PROBLEM DETAILS: Write the data out again exactly, with no pictures.

Records from a dataset:
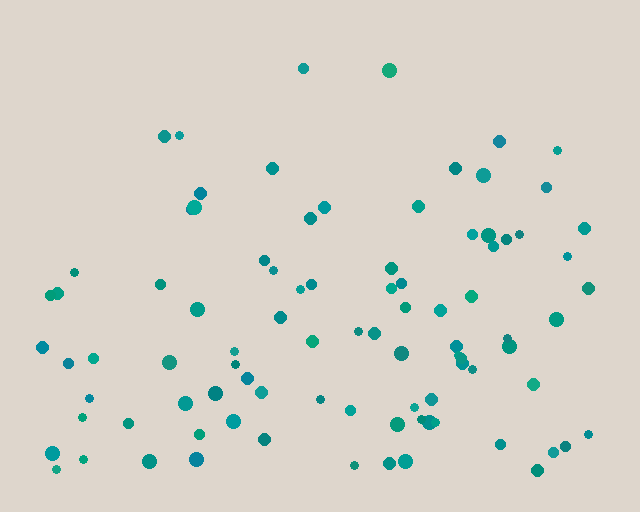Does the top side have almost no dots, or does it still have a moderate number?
Still a moderate number, just noticeably fewer than the bottom.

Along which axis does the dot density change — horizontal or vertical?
Vertical.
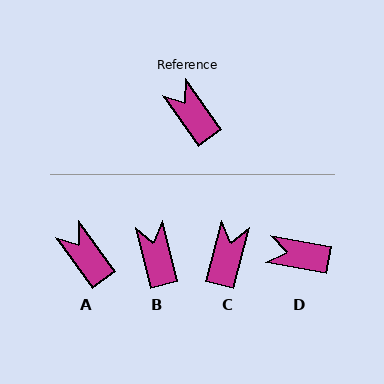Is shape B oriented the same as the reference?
No, it is off by about 21 degrees.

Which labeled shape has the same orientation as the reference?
A.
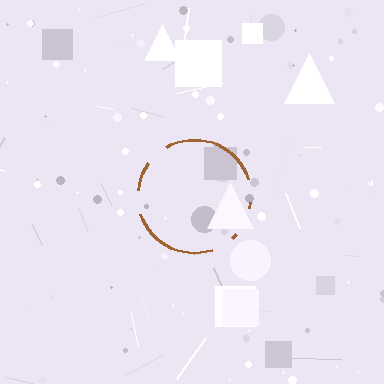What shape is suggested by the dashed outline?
The dashed outline suggests a circle.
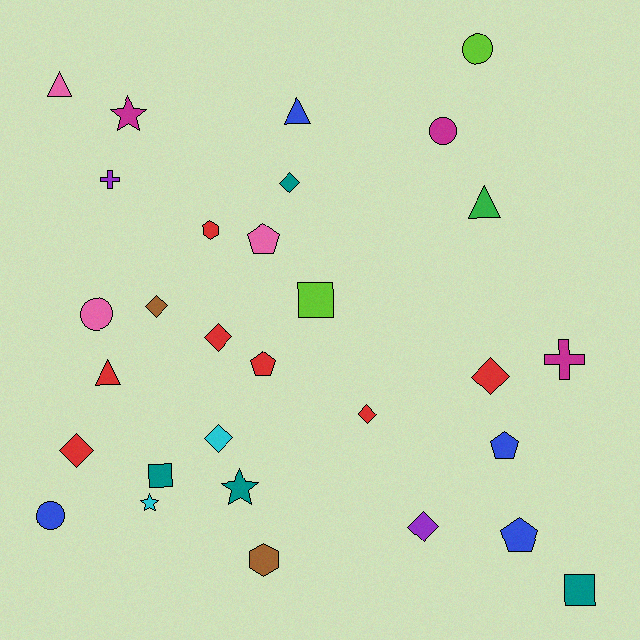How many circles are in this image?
There are 4 circles.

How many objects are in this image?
There are 30 objects.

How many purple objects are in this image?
There are 2 purple objects.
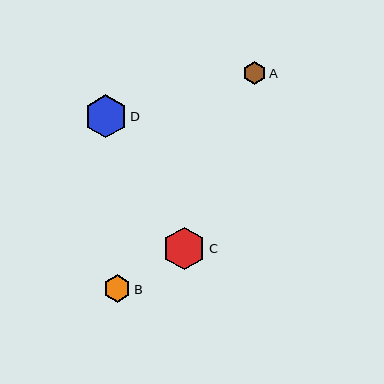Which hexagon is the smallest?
Hexagon A is the smallest with a size of approximately 23 pixels.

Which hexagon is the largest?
Hexagon D is the largest with a size of approximately 43 pixels.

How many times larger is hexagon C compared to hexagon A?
Hexagon C is approximately 1.9 times the size of hexagon A.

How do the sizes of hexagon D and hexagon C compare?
Hexagon D and hexagon C are approximately the same size.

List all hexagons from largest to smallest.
From largest to smallest: D, C, B, A.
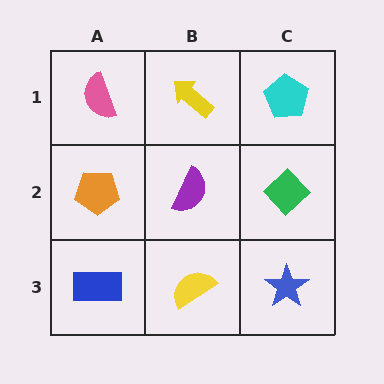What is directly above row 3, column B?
A purple semicircle.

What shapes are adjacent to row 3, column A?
An orange pentagon (row 2, column A), a yellow semicircle (row 3, column B).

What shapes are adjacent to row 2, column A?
A pink semicircle (row 1, column A), a blue rectangle (row 3, column A), a purple semicircle (row 2, column B).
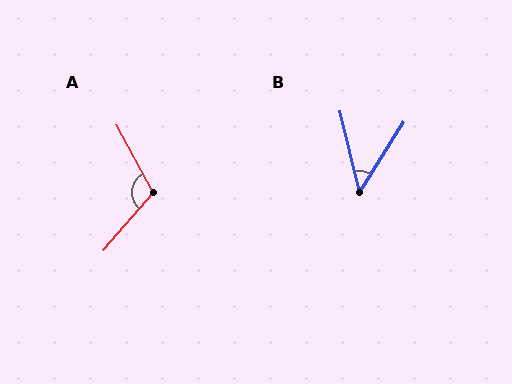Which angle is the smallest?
B, at approximately 45 degrees.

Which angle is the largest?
A, at approximately 111 degrees.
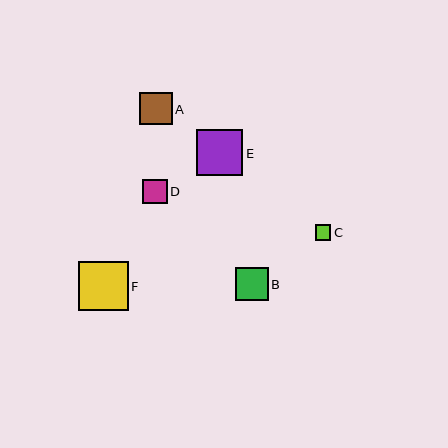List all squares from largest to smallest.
From largest to smallest: F, E, B, A, D, C.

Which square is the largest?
Square F is the largest with a size of approximately 49 pixels.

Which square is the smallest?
Square C is the smallest with a size of approximately 16 pixels.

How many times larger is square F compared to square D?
Square F is approximately 2.0 times the size of square D.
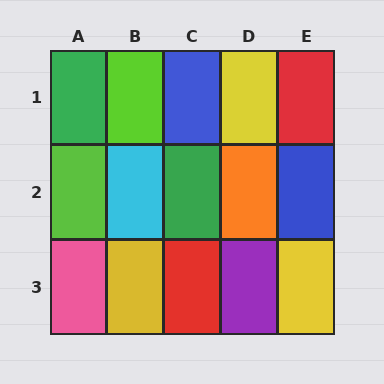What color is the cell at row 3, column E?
Yellow.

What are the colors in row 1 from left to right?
Green, lime, blue, yellow, red.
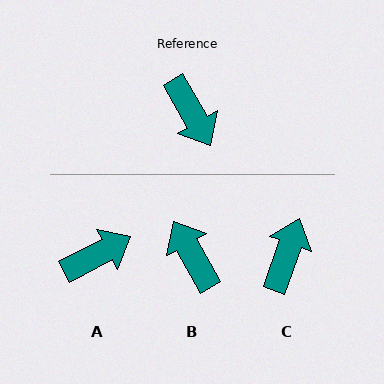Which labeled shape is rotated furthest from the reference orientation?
B, about 180 degrees away.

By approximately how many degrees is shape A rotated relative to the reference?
Approximately 88 degrees counter-clockwise.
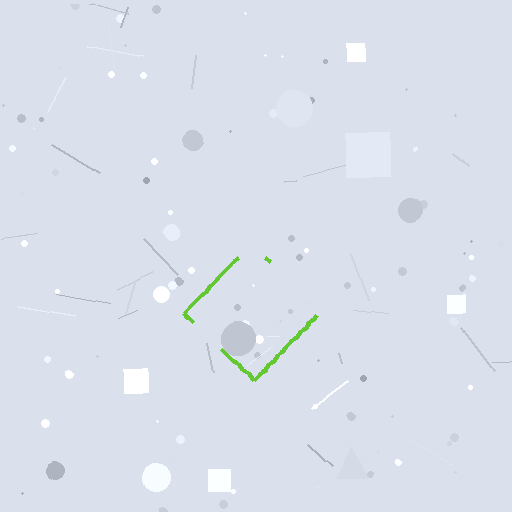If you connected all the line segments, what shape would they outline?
They would outline a diamond.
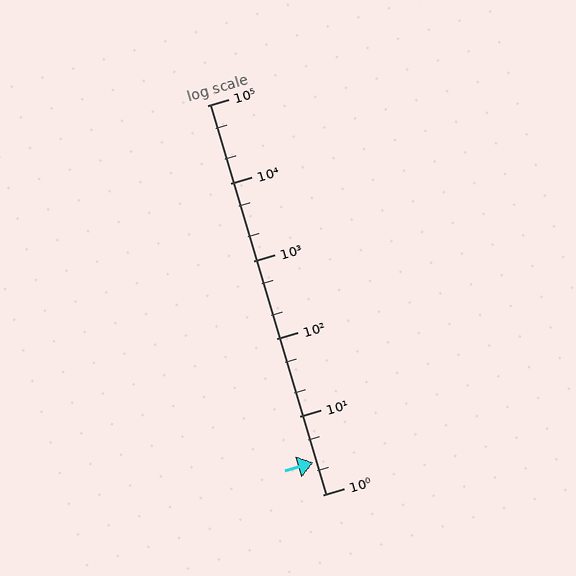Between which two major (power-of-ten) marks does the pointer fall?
The pointer is between 1 and 10.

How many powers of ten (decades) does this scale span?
The scale spans 5 decades, from 1 to 100000.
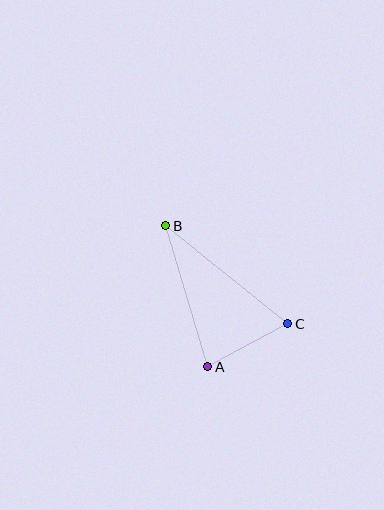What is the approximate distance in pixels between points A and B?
The distance between A and B is approximately 147 pixels.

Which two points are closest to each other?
Points A and C are closest to each other.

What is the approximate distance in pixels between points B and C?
The distance between B and C is approximately 157 pixels.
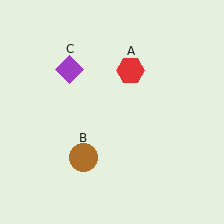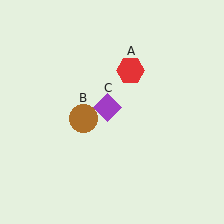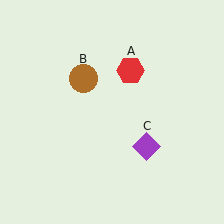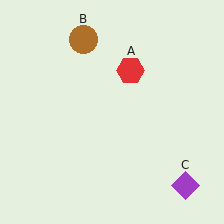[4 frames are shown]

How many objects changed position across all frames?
2 objects changed position: brown circle (object B), purple diamond (object C).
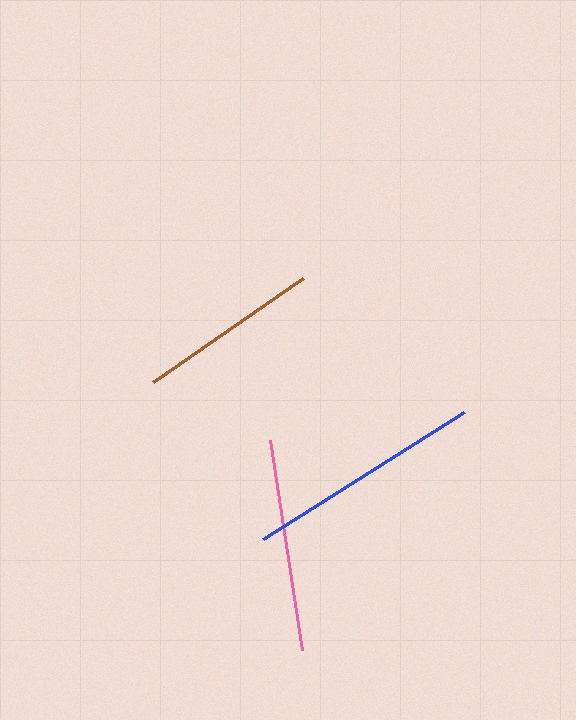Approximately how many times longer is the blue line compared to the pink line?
The blue line is approximately 1.1 times the length of the pink line.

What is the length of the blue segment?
The blue segment is approximately 237 pixels long.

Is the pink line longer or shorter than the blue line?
The blue line is longer than the pink line.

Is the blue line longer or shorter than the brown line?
The blue line is longer than the brown line.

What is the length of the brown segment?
The brown segment is approximately 182 pixels long.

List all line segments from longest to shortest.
From longest to shortest: blue, pink, brown.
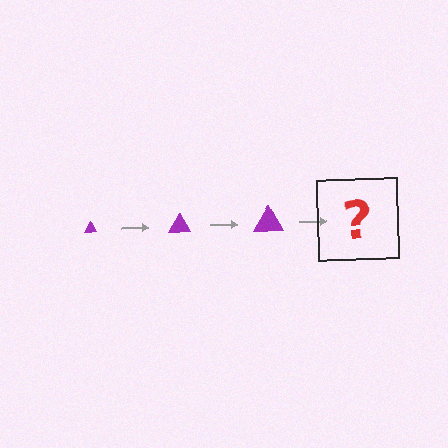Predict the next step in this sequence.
The next step is a purple triangle, larger than the previous one.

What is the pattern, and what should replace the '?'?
The pattern is that the triangle gets progressively larger each step. The '?' should be a purple triangle, larger than the previous one.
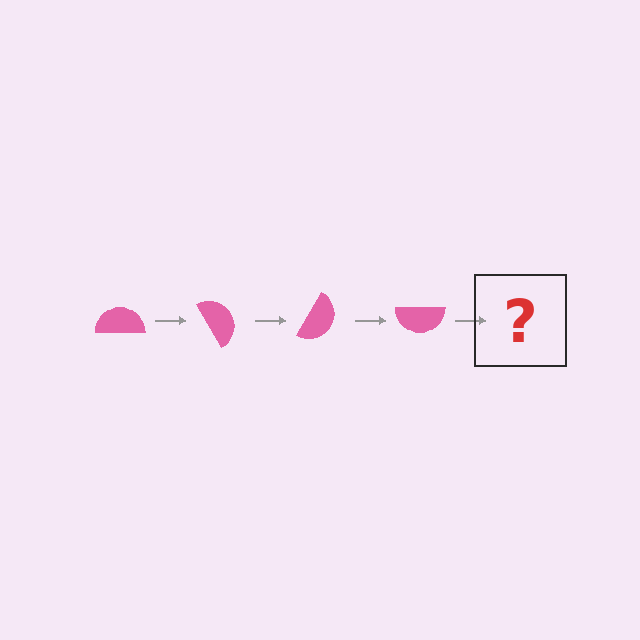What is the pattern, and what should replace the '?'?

SOLUTION FOR THIS TASK:
Does the top side have almost no dots, or does it still have a moderate number?
Still a moderate number, just noticeably fewer than the bottom.

Along which axis does the dot density change — horizontal or vertical?
Vertical.
Is shape B oriented the same as the reference?
No, it is off by about 21 degrees.

Which labeled shape has the same orientation as the reference?
A.
What shape is suggested by the dashed outline?
The dashed outline suggests a circle.
How many circles are in this image?
There are 4 circles.

How many objects are in this image?
There are 30 objects.

How many purple objects are in this image?
There are 2 purple objects.
Which hexagon is the smallest?
Hexagon A is the smallest with a size of approximately 23 pixels.

Which hexagon is the largest?
Hexagon D is the largest with a size of approximately 43 pixels.

How many times larger is hexagon C compared to hexagon A?
Hexagon C is approximately 1.9 times the size of hexagon A.

How do the sizes of hexagon D and hexagon C compare?
Hexagon D and hexagon C are approximately the same size.

List all hexagons from largest to smallest.
From largest to smallest: D, C, B, A.
What is directly above row 3, column B?
A purple semicircle.

What shapes are adjacent to row 3, column A?
An orange pentagon (row 2, column A), a yellow semicircle (row 3, column B).

What shapes are adjacent to row 2, column A?
A pink semicircle (row 1, column A), a blue rectangle (row 3, column A), a purple semicircle (row 2, column B).
Which angle is the smallest?
B, at approximately 45 degrees.

Which angle is the largest?
A, at approximately 111 degrees.
List all squares from largest to smallest.
From largest to smallest: F, E, B, A, D, C.

Which square is the largest?
Square F is the largest with a size of approximately 49 pixels.

Which square is the smallest?
Square C is the smallest with a size of approximately 16 pixels.

How many times larger is square F compared to square D?
Square F is approximately 2.0 times the size of square D.
What color is the cell at row 3, column E?
Yellow.

What are the colors in row 1 from left to right?
Green, lime, blue, yellow, red.
Which labeled shape is rotated furthest from the reference orientation?
B, about 180 degrees away.

By approximately how many degrees is shape A rotated relative to the reference?
Approximately 88 degrees counter-clockwise.
If you connected all the line segments, what shape would they outline?
They would outline a diamond.
Between which two major (power-of-ten) marks does the pointer fall?
The pointer is between 1 and 10.

How many powers of ten (decades) does this scale span?
The scale spans 5 decades, from 1 to 100000.
What is the approximate distance in pixels between points A and B?
The distance between A and B is approximately 147 pixels.

Which two points are closest to each other?
Points A and C are closest to each other.

What is the approximate distance in pixels between points B and C?
The distance between B and C is approximately 157 pixels.
[4 frames are shown]

How many objects changed position across all frames?
2 objects changed position: brown circle (object B), purple diamond (object C).
Approximately how many times longer is the blue line compared to the pink line?
The blue line is approximately 1.1 times the length of the pink line.

What is the length of the blue segment?
The blue segment is approximately 237 pixels long.

Is the pink line longer or shorter than the blue line?
The blue line is longer than the pink line.

Is the blue line longer or shorter than the brown line?
The blue line is longer than the brown line.

What is the length of the brown segment?
The brown segment is approximately 182 pixels long.

List all line segments from longest to shortest.
From longest to shortest: blue, pink, brown.
Predict the next step in this sequence.
The next step is a purple triangle, larger than the previous one.

What is the pattern, and what should replace the '?'?
The pattern is that the triangle gets progressively larger each step. The '?' should be a purple triangle, larger than the previous one.
What is the pattern, and what should replace the '?'?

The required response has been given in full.